▶ [Stated exercise]: From the entries below, reproduce exactly the line containing "If the displaced", the line containing "What is the interior angle at vertex B?", and every line in between, with nothing added.

Stored records:
++++++

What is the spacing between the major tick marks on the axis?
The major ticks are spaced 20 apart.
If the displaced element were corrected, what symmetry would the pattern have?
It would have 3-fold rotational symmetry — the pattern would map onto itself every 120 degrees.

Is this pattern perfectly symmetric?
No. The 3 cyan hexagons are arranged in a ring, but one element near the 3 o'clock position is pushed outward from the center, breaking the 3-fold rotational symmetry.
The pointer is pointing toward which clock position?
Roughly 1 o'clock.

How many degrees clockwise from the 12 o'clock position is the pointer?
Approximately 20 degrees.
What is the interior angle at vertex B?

++++++

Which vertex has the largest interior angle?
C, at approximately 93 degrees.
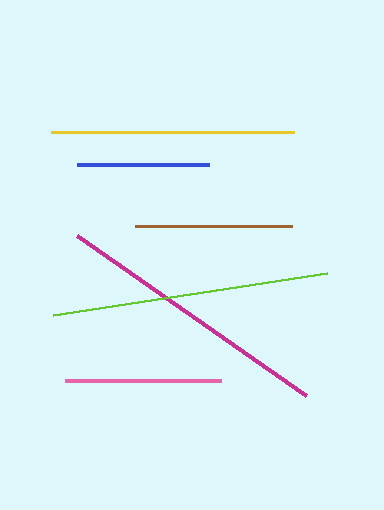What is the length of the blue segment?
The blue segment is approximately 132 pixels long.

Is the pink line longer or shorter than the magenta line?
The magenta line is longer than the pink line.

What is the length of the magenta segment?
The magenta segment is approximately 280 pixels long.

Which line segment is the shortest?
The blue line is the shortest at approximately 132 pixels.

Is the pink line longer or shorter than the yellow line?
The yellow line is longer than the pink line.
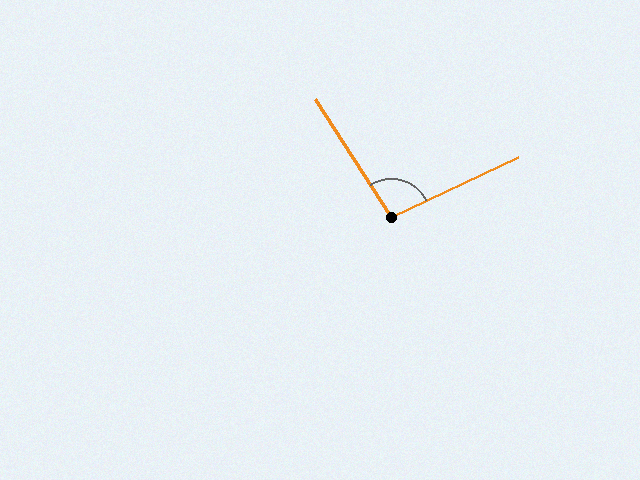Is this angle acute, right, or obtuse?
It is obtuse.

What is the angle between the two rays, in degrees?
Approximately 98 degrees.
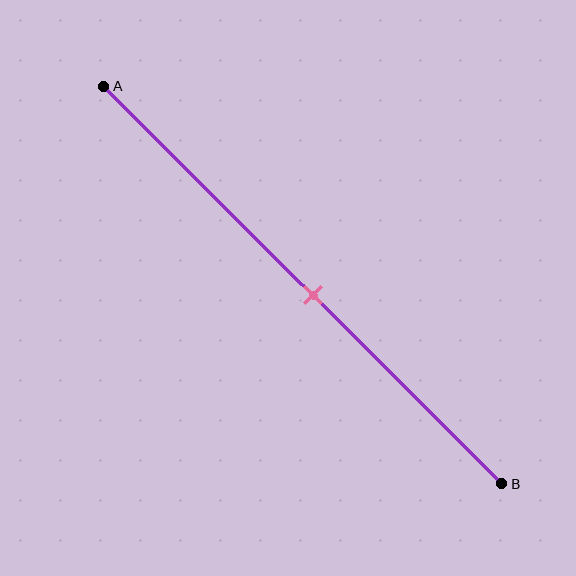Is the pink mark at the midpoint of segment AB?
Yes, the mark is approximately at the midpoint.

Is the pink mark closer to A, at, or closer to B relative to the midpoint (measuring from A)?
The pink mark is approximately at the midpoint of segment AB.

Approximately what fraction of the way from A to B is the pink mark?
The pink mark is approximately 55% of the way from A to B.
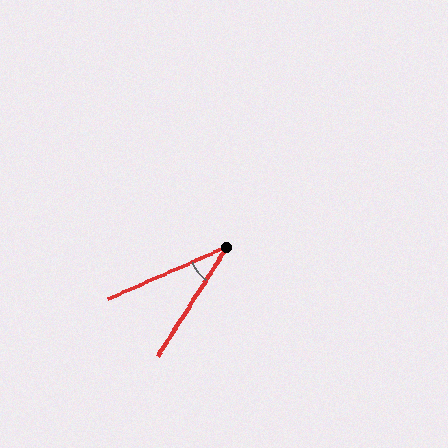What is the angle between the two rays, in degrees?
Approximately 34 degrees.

++++++

▶ [The result]:
If the displaced element were corrected, what symmetry would the pattern have?
It would have 3-fold rotational symmetry — the pattern would map onto itself every 120 degrees.

Is this pattern perfectly symmetric?
No. The 3 cyan hexagons are arranged in a ring, but one element near the 3 o'clock position is pushed outward from the center, breaking the 3-fold rotational symmetry.
The pointer is pointing toward which clock position?
Roughly 1 o'clock.

How many degrees clockwise from the 12 o'clock position is the pointer?
Approximately 20 degrees.
What is the interior angle at vertex B?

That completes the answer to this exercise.